* Begin Data listing *

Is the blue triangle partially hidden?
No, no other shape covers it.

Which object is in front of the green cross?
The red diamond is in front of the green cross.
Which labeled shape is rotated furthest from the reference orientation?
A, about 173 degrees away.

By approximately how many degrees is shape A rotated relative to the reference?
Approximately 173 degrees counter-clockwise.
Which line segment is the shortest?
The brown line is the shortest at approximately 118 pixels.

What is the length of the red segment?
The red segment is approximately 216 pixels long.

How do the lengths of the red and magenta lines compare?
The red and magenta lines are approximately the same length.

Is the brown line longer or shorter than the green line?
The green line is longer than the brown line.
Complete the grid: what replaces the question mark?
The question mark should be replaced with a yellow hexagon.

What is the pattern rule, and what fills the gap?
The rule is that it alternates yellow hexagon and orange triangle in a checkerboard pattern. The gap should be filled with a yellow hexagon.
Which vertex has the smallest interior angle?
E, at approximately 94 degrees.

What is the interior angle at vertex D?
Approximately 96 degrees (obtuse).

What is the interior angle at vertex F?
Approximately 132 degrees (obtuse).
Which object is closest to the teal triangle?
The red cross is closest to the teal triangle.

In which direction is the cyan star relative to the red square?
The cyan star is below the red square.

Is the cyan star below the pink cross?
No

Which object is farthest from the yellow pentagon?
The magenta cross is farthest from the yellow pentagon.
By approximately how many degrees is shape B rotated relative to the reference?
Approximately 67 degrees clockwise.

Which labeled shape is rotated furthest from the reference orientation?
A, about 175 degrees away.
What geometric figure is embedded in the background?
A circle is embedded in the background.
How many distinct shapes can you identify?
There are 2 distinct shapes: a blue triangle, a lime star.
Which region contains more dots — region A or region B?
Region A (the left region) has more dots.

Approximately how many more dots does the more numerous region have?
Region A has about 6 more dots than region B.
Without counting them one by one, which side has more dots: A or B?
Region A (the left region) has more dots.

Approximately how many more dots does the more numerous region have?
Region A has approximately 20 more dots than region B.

* End Data listing *
* Begin Data listing *

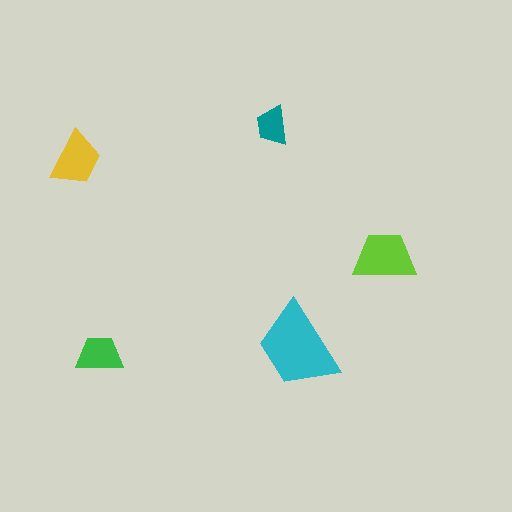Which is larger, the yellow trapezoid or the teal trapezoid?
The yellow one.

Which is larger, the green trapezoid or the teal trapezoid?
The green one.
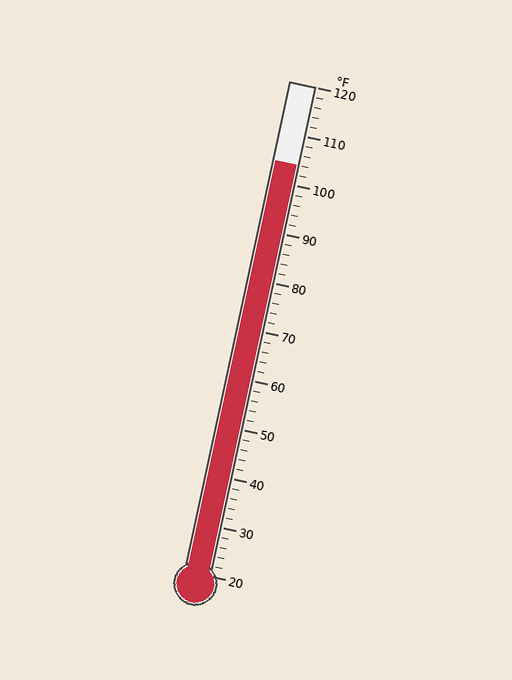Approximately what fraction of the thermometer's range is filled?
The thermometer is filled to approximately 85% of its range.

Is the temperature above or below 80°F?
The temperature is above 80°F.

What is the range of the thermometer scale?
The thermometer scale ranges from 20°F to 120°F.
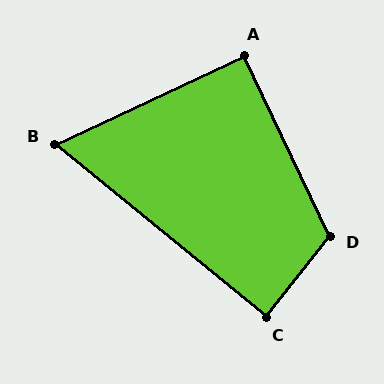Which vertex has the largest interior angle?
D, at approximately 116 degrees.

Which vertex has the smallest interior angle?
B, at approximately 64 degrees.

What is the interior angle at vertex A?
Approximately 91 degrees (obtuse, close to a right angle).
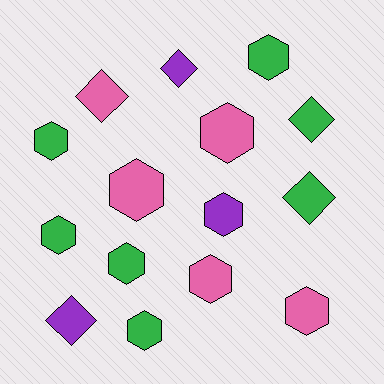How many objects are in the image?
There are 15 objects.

* End Data listing *
* Begin Data listing *

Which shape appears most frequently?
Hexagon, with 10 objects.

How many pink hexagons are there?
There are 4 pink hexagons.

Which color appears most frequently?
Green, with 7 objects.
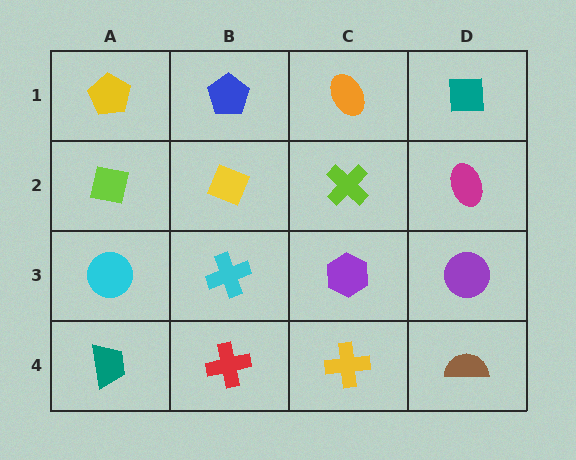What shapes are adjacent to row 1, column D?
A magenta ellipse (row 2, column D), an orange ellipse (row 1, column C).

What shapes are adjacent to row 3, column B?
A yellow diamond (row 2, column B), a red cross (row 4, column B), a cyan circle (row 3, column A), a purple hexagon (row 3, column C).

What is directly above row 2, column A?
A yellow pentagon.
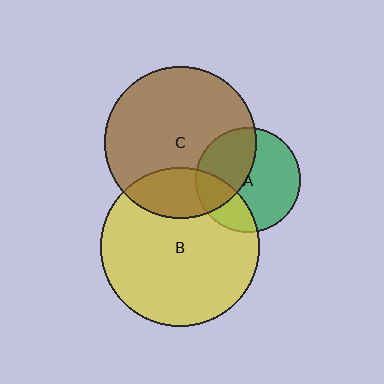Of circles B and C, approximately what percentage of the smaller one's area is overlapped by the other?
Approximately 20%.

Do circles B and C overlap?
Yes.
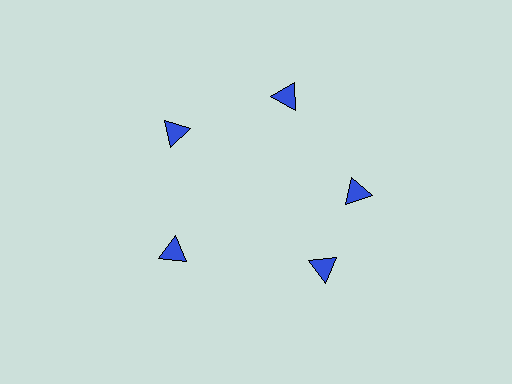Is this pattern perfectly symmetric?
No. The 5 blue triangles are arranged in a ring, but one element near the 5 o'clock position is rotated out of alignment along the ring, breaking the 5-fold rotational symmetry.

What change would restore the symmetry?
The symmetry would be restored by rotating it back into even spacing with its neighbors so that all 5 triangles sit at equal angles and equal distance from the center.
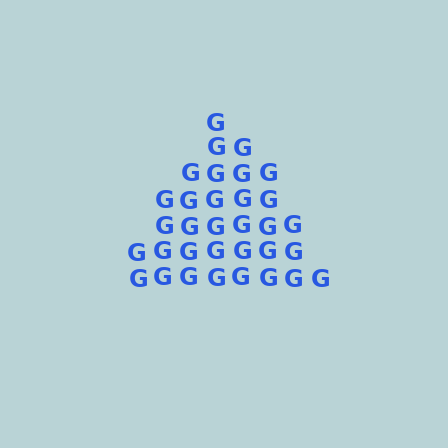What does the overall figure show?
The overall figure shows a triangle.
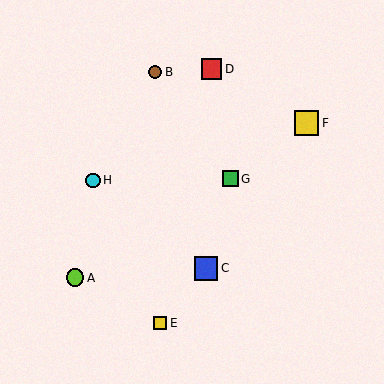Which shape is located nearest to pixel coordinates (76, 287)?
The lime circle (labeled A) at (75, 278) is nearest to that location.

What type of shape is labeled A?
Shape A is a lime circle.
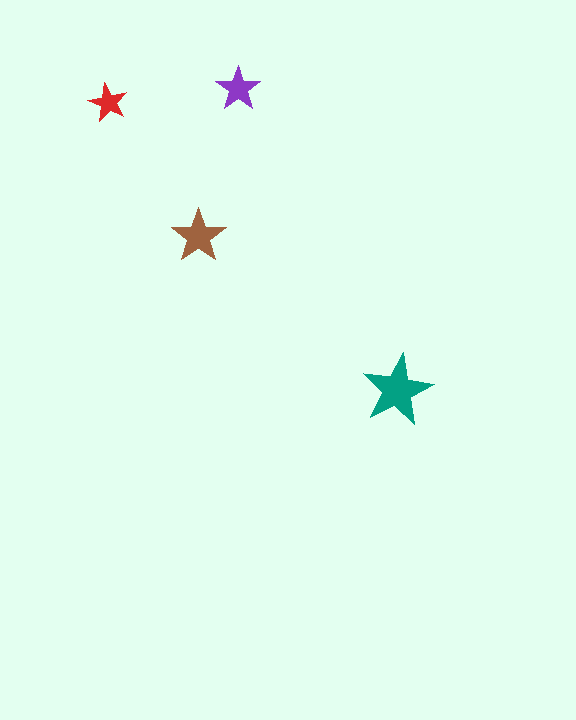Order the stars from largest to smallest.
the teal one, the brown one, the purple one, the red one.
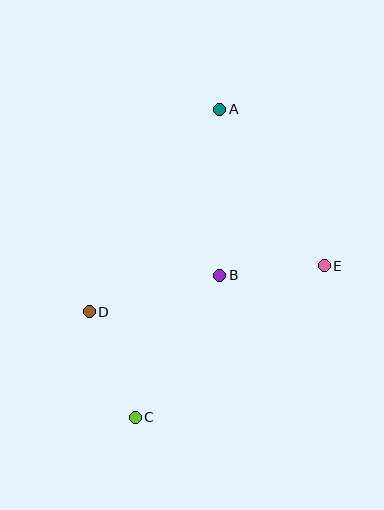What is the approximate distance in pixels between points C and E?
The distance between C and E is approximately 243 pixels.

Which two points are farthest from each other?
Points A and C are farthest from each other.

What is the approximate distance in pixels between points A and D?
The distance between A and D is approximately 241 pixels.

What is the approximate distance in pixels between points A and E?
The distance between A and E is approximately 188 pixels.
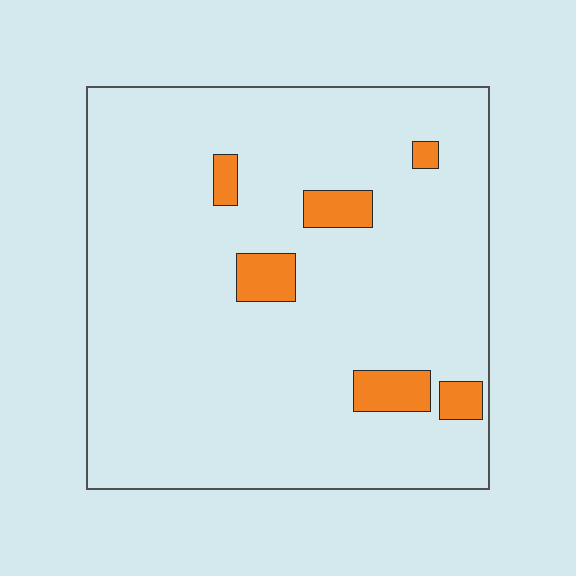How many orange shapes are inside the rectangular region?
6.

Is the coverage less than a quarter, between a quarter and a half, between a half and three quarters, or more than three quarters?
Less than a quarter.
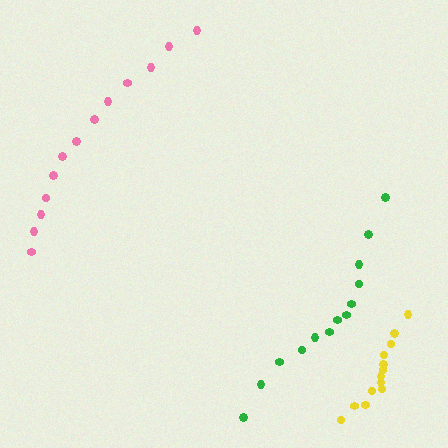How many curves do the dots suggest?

* End Data listing *

Copy the listing above exactly, but only from the line with "What shapes are adjacent to row 1, column D?" through the line with "How many curves do the dots suggest?", including those two lines and excluding any picture.

Written solution:
What shapes are adjacent to row 1, column D?
A magenta ellipse (row 2, column D), an orange ellipse (row 1, column C).

What shapes are adjacent to row 3, column B?
A yellow diamond (row 2, column B), a red cross (row 4, column B), a cyan circle (row 3, column A), a purple hexagon (row 3, column C).

What is directly above row 2, column A?
A yellow pentagon.
Of circles B and C, approximately what percentage of the smaller one's area is overlapped by the other?
Approximately 20%.

Do circles B and C overlap?
Yes.
Is this pattern perfectly symmetric?
No. The 5 blue triangles are arranged in a ring, but one element near the 5 o'clock position is rotated out of alignment along the ring, breaking the 5-fold rotational symmetry.

What change would restore the symmetry?
The symmetry would be restored by rotating it back into even spacing with its neighbors so that all 5 triangles sit at equal angles and equal distance from the center.
What does the overall figure show?
The overall figure shows a triangle.
Which shape is located nearest to pixel coordinates (76, 287)?
The lime circle (labeled A) at (75, 278) is nearest to that location.

What type of shape is labeled A?
Shape A is a lime circle.
Order the stars from largest to smallest.
the teal one, the brown one, the purple one, the red one.
What is the approximate distance in pixels between points C and E?
The distance between C and E is approximately 243 pixels.

Which two points are farthest from each other?
Points A and C are farthest from each other.

What is the approximate distance in pixels between points A and D?
The distance between A and D is approximately 241 pixels.

What is the approximate distance in pixels between points A and E?
The distance between A and E is approximately 188 pixels.
How many orange shapes are inside the rectangular region?
6.

Is the coverage less than a quarter, between a quarter and a half, between a half and three quarters, or more than three quarters?
Less than a quarter.
How many curves do the dots suggest?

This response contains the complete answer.